[Geometric figure dataset entries]

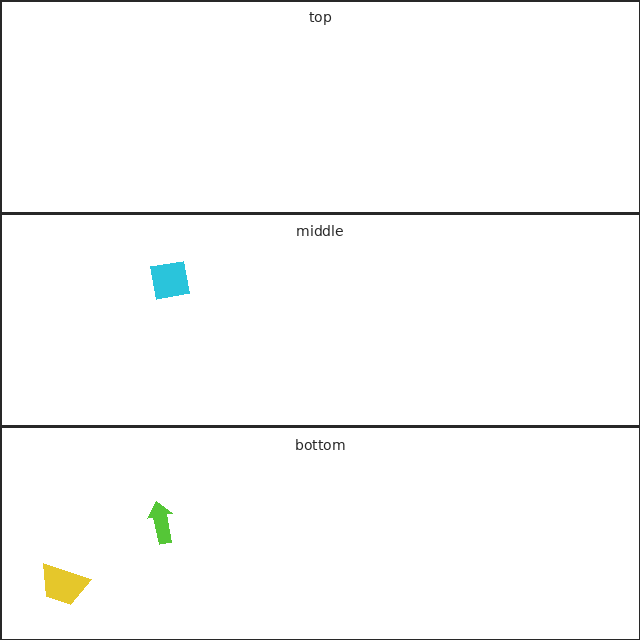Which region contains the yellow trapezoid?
The bottom region.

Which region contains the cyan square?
The middle region.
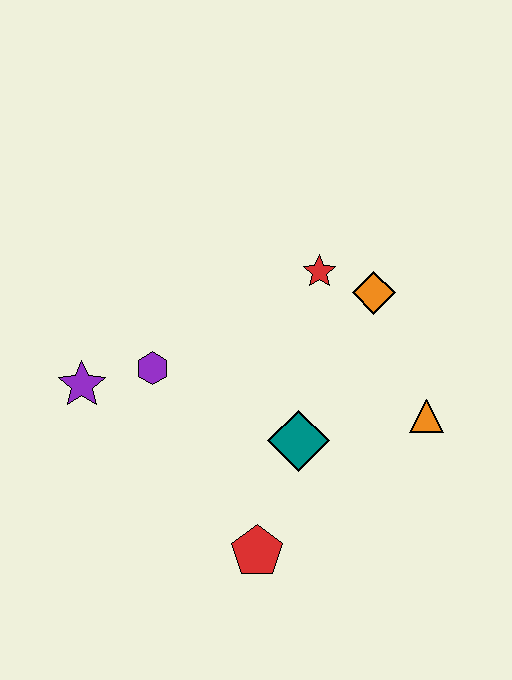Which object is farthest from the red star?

Work to do:
Using the material above, set down every line exactly, but skip the pictures.

Result for this task:
Which region contains the yellow trapezoid?
The bottom region.

Which region contains the cyan square?
The middle region.
Which object is farthest from the red star?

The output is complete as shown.